= Exercise goal =
Below are entries; copy exactly, and only, the lines from the one containing "What is the size" through their final line, leaving out pictures.

** Start Supplied records **

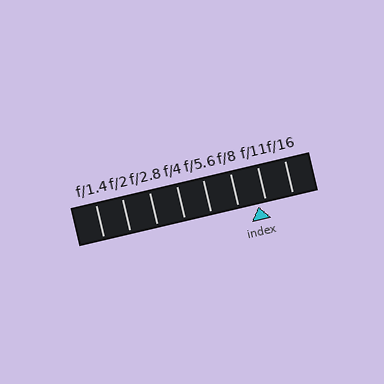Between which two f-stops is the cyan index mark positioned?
The index mark is between f/8 and f/11.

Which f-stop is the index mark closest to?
The index mark is closest to f/11.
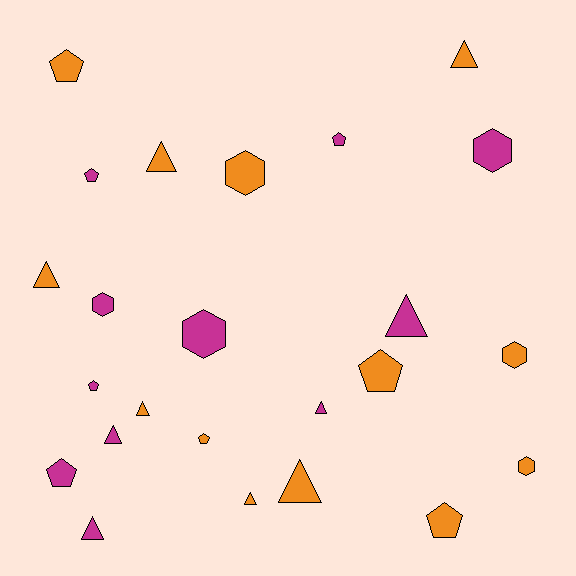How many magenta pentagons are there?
There are 4 magenta pentagons.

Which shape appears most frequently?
Triangle, with 10 objects.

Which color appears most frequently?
Orange, with 13 objects.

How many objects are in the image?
There are 24 objects.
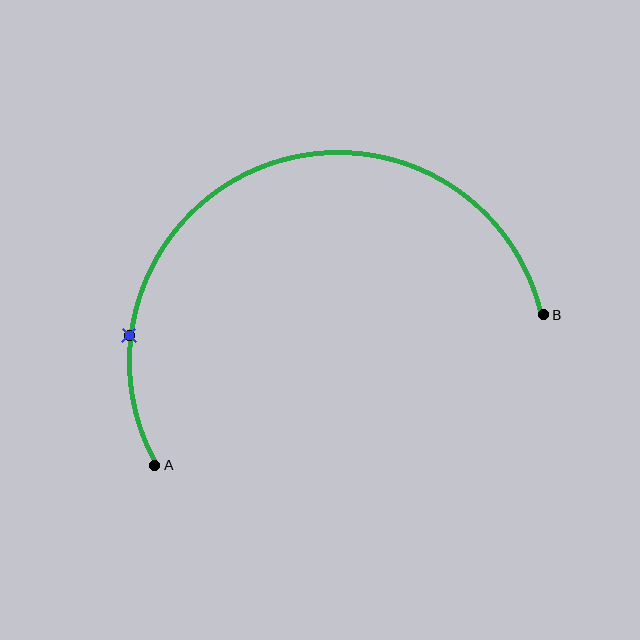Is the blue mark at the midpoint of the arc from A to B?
No. The blue mark lies on the arc but is closer to endpoint A. The arc midpoint would be at the point on the curve equidistant along the arc from both A and B.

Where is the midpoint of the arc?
The arc midpoint is the point on the curve farthest from the straight line joining A and B. It sits above that line.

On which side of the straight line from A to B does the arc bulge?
The arc bulges above the straight line connecting A and B.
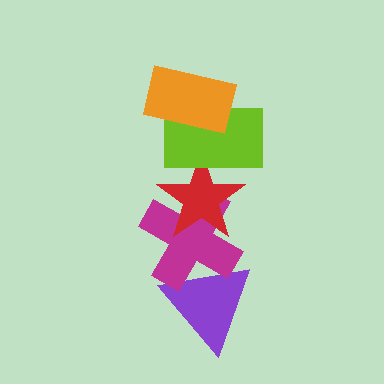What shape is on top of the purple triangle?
The magenta cross is on top of the purple triangle.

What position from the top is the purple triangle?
The purple triangle is 5th from the top.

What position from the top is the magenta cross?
The magenta cross is 4th from the top.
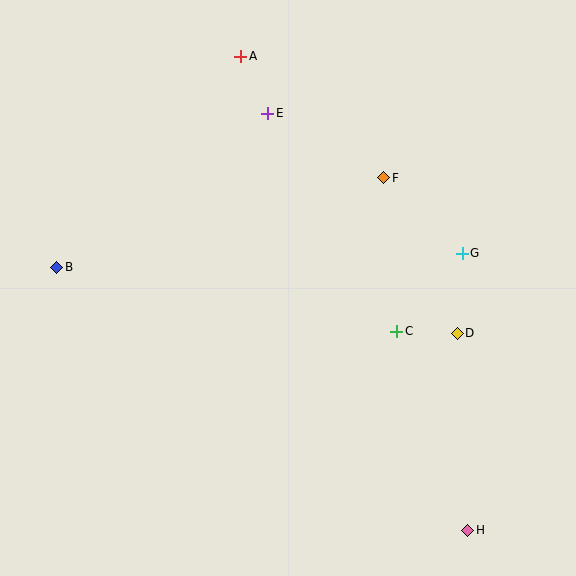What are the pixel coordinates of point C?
Point C is at (397, 331).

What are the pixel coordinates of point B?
Point B is at (57, 267).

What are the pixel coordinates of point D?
Point D is at (457, 333).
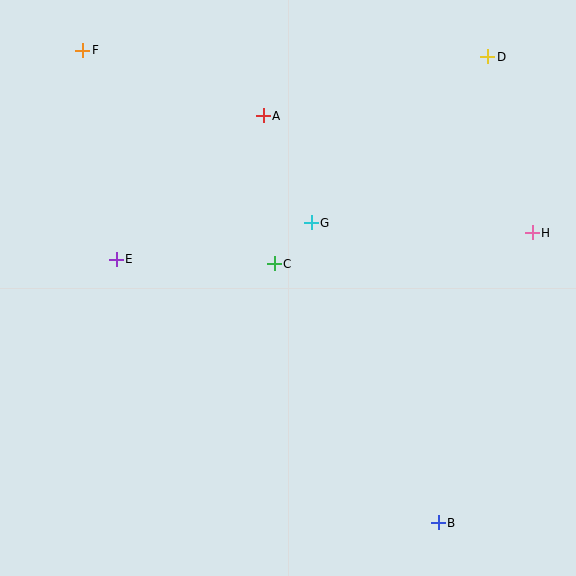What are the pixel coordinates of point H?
Point H is at (532, 233).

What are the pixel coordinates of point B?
Point B is at (438, 523).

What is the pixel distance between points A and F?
The distance between A and F is 192 pixels.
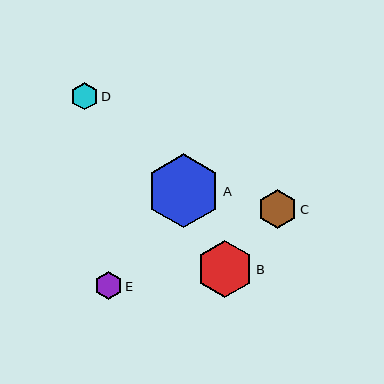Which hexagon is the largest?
Hexagon A is the largest with a size of approximately 74 pixels.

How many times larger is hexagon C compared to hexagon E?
Hexagon C is approximately 1.4 times the size of hexagon E.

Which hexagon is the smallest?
Hexagon D is the smallest with a size of approximately 28 pixels.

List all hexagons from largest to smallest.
From largest to smallest: A, B, C, E, D.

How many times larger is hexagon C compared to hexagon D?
Hexagon C is approximately 1.4 times the size of hexagon D.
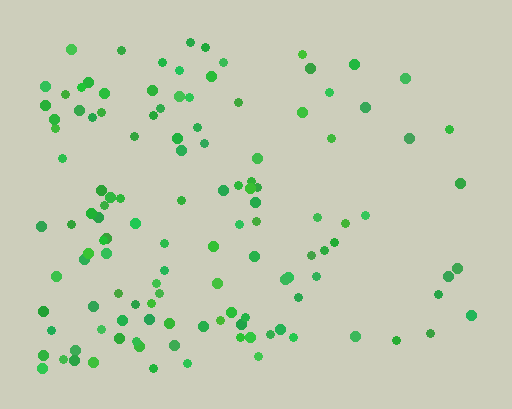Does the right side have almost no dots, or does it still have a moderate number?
Still a moderate number, just noticeably fewer than the left.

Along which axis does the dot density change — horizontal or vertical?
Horizontal.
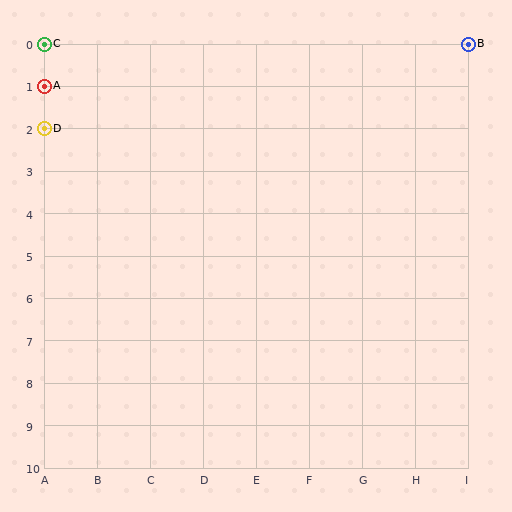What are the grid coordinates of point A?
Point A is at grid coordinates (A, 1).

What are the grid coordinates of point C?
Point C is at grid coordinates (A, 0).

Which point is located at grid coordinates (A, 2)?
Point D is at (A, 2).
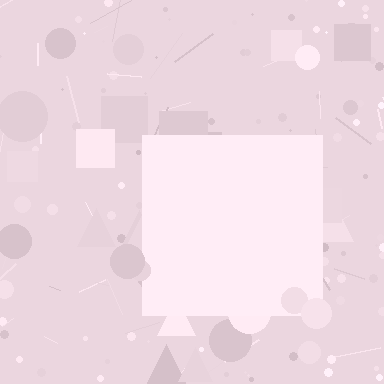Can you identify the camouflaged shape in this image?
The camouflaged shape is a square.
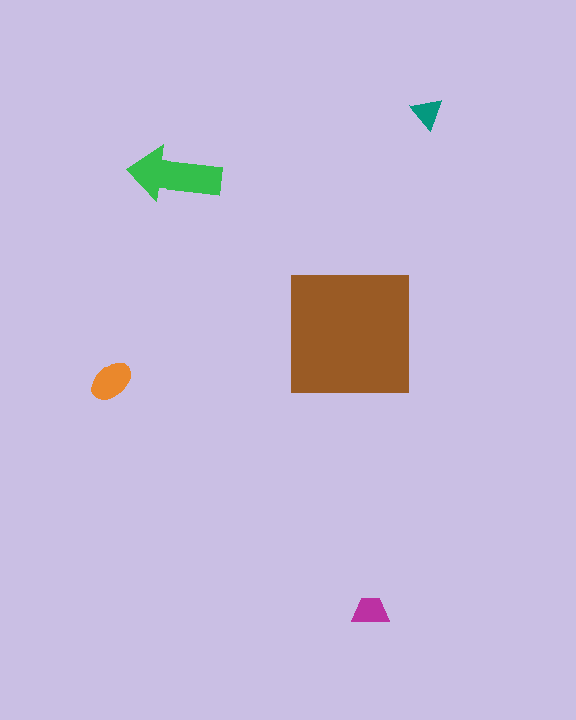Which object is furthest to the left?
The orange ellipse is leftmost.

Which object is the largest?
The brown square.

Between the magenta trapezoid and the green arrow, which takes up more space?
The green arrow.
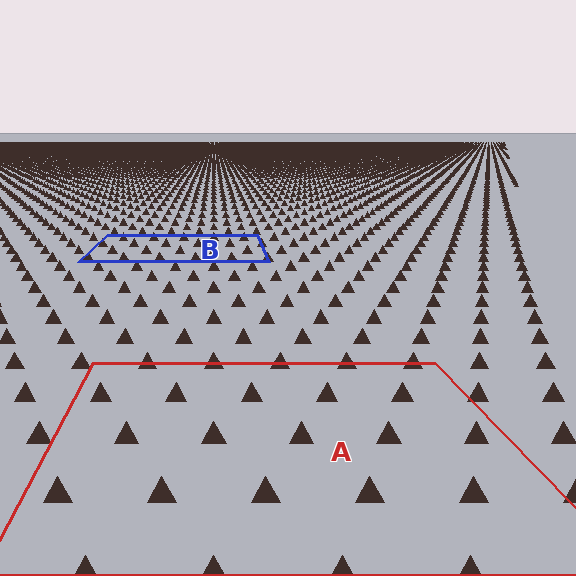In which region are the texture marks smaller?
The texture marks are smaller in region B, because it is farther away.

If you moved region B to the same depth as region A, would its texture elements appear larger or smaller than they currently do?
They would appear larger. At a closer depth, the same texture elements are projected at a bigger on-screen size.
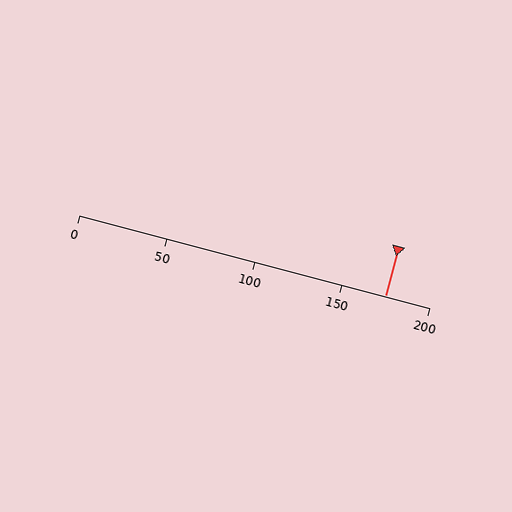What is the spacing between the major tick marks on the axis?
The major ticks are spaced 50 apart.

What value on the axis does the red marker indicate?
The marker indicates approximately 175.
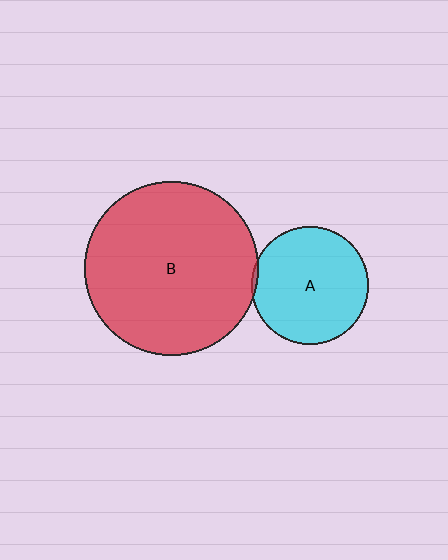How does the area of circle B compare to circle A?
Approximately 2.2 times.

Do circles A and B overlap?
Yes.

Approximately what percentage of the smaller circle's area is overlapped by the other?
Approximately 5%.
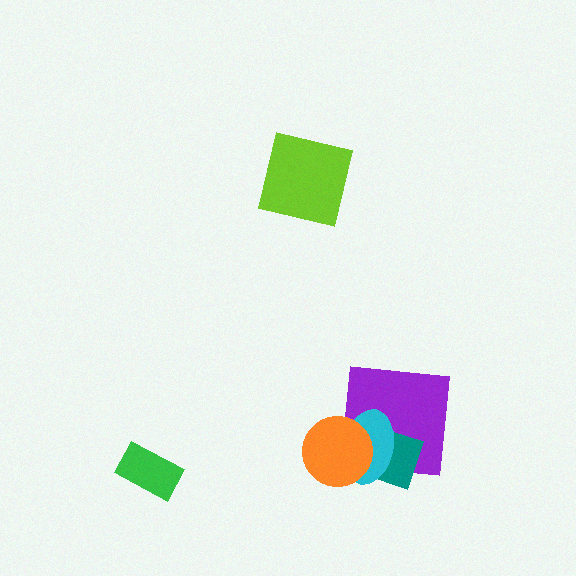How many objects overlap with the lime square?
0 objects overlap with the lime square.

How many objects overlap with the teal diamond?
3 objects overlap with the teal diamond.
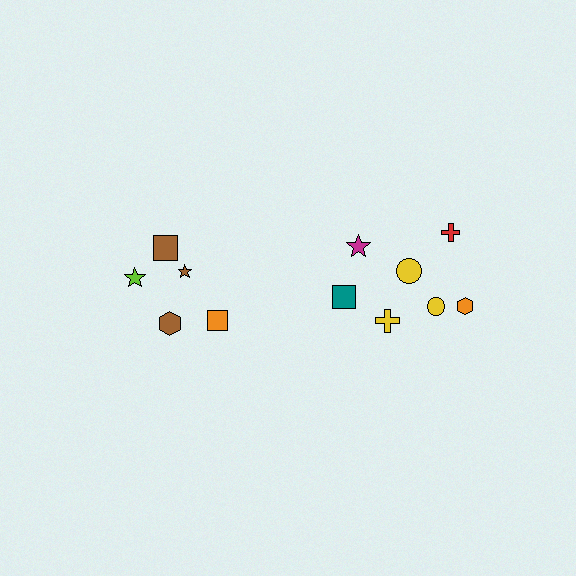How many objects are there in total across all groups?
There are 12 objects.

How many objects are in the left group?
There are 5 objects.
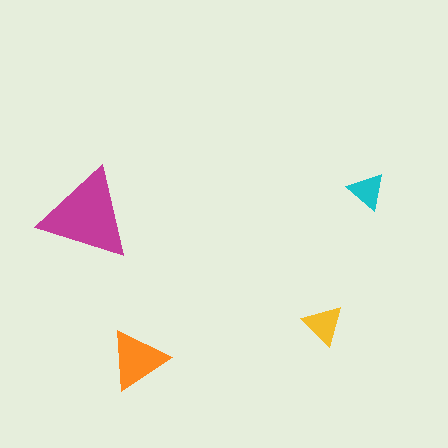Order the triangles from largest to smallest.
the magenta one, the orange one, the yellow one, the cyan one.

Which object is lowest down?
The orange triangle is bottommost.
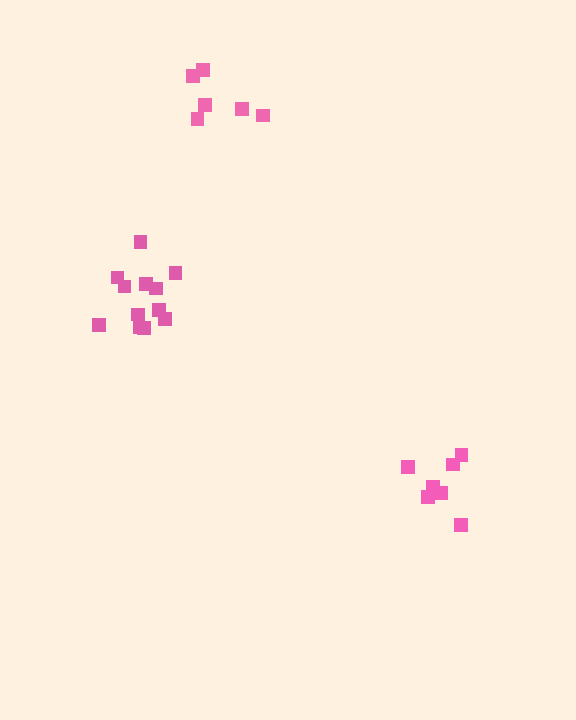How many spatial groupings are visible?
There are 3 spatial groupings.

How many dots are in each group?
Group 1: 12 dots, Group 2: 7 dots, Group 3: 6 dots (25 total).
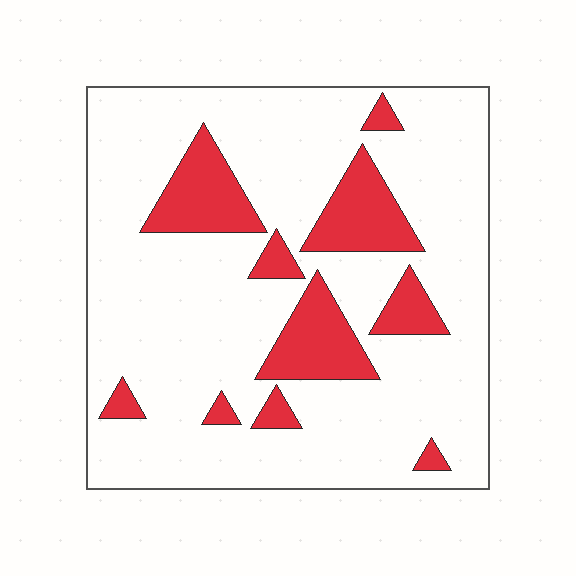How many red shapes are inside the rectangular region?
10.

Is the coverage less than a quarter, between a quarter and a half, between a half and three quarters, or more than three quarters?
Less than a quarter.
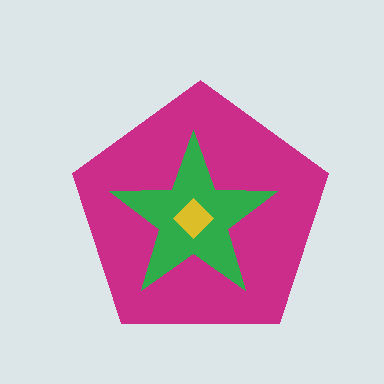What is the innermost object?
The yellow diamond.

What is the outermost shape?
The magenta pentagon.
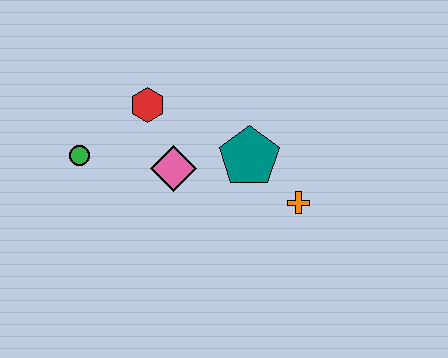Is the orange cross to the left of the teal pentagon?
No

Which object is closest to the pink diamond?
The red hexagon is closest to the pink diamond.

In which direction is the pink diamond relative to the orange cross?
The pink diamond is to the left of the orange cross.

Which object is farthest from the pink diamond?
The orange cross is farthest from the pink diamond.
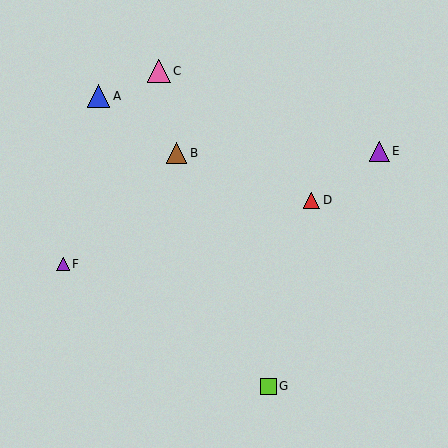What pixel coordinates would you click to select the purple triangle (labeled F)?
Click at (63, 264) to select the purple triangle F.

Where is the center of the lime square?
The center of the lime square is at (268, 386).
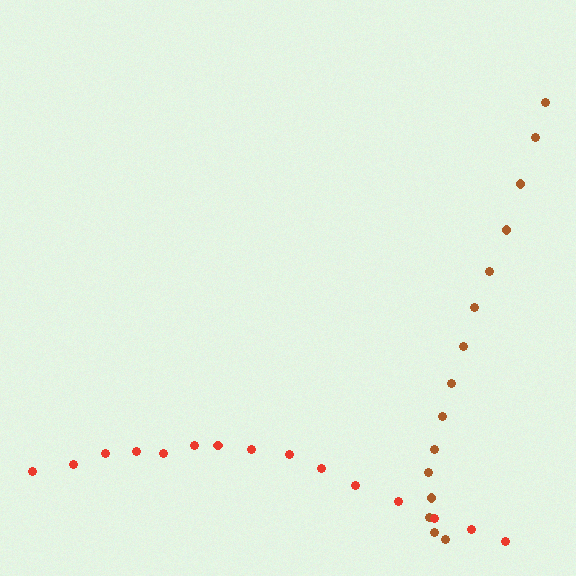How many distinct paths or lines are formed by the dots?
There are 2 distinct paths.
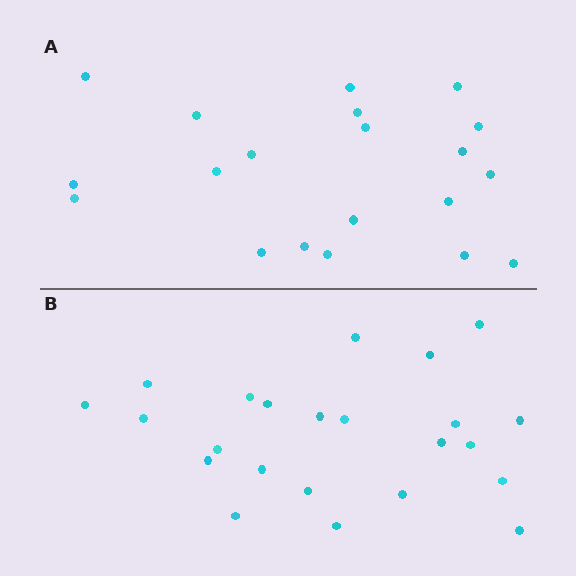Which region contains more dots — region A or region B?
Region B (the bottom region) has more dots.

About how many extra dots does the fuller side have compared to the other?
Region B has just a few more — roughly 2 or 3 more dots than region A.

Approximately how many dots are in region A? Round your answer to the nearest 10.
About 20 dots.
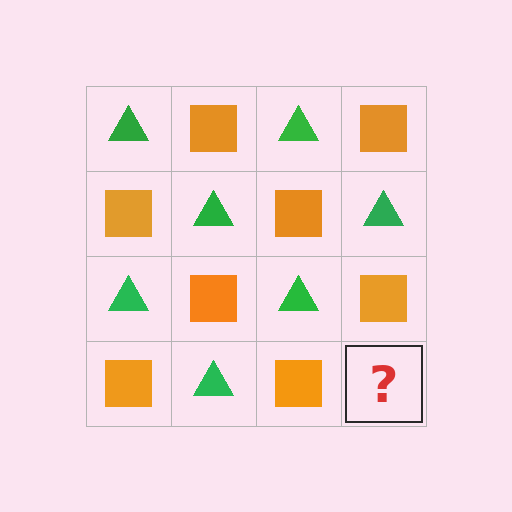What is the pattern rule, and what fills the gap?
The rule is that it alternates green triangle and orange square in a checkerboard pattern. The gap should be filled with a green triangle.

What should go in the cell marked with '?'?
The missing cell should contain a green triangle.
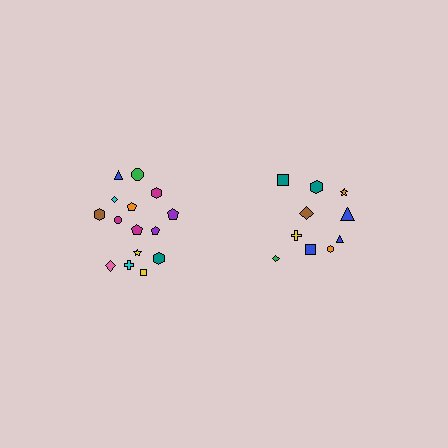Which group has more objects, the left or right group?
The left group.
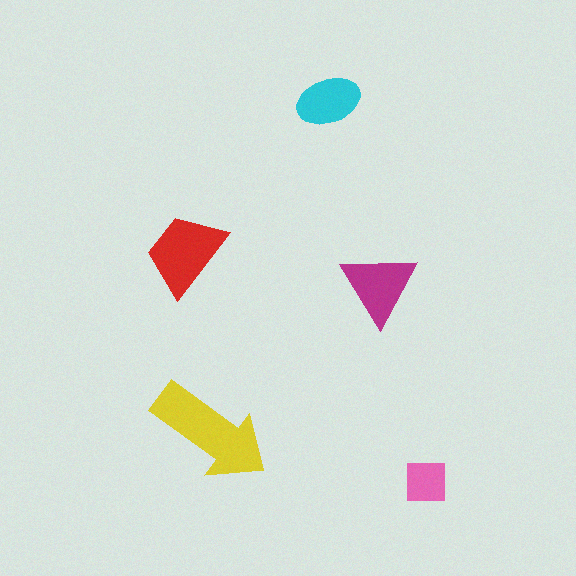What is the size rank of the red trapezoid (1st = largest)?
2nd.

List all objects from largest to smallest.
The yellow arrow, the red trapezoid, the magenta triangle, the cyan ellipse, the pink square.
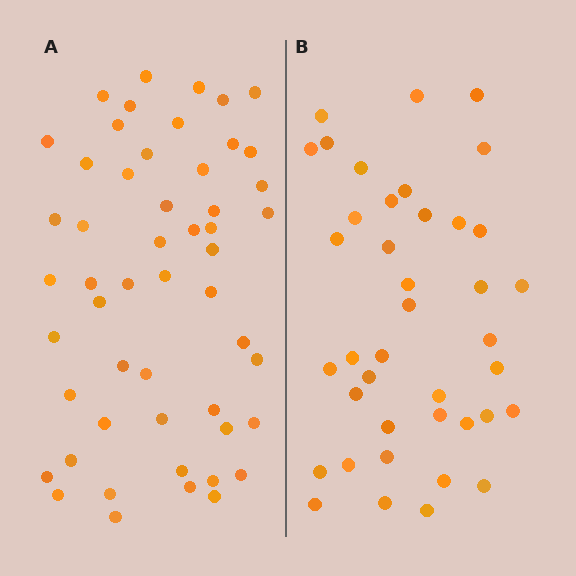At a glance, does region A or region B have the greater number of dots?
Region A (the left region) has more dots.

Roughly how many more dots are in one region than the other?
Region A has roughly 12 or so more dots than region B.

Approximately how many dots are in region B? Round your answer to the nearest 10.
About 40 dots.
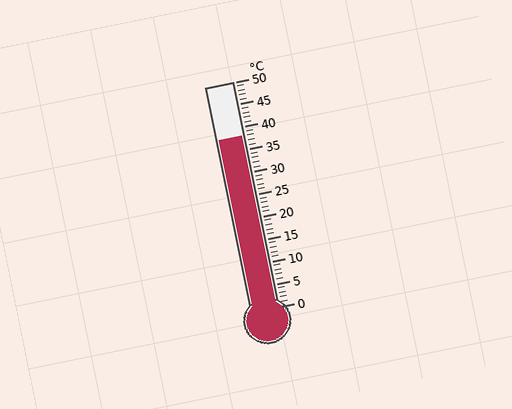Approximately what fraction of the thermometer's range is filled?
The thermometer is filled to approximately 75% of its range.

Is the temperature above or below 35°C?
The temperature is above 35°C.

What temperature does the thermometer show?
The thermometer shows approximately 38°C.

** End Supplied records **

= Solution =
What is the size rank of the red trapezoid (1st = largest)?
2nd.

List all objects from largest to smallest.
The yellow arrow, the red trapezoid, the magenta triangle, the cyan ellipse, the pink square.
At a glance, does region A or region B have the greater number of dots?
Region A (the left region) has more dots.

Roughly how many more dots are in one region than the other?
Region A has roughly 12 or so more dots than region B.

Approximately how many dots are in region B? Round your answer to the nearest 10.
About 40 dots.
Approximately what fraction of the thermometer's range is filled?
The thermometer is filled to approximately 75% of its range.

Is the temperature above or below 35°C?
The temperature is above 35°C.

What temperature does the thermometer show?
The thermometer shows approximately 38°C.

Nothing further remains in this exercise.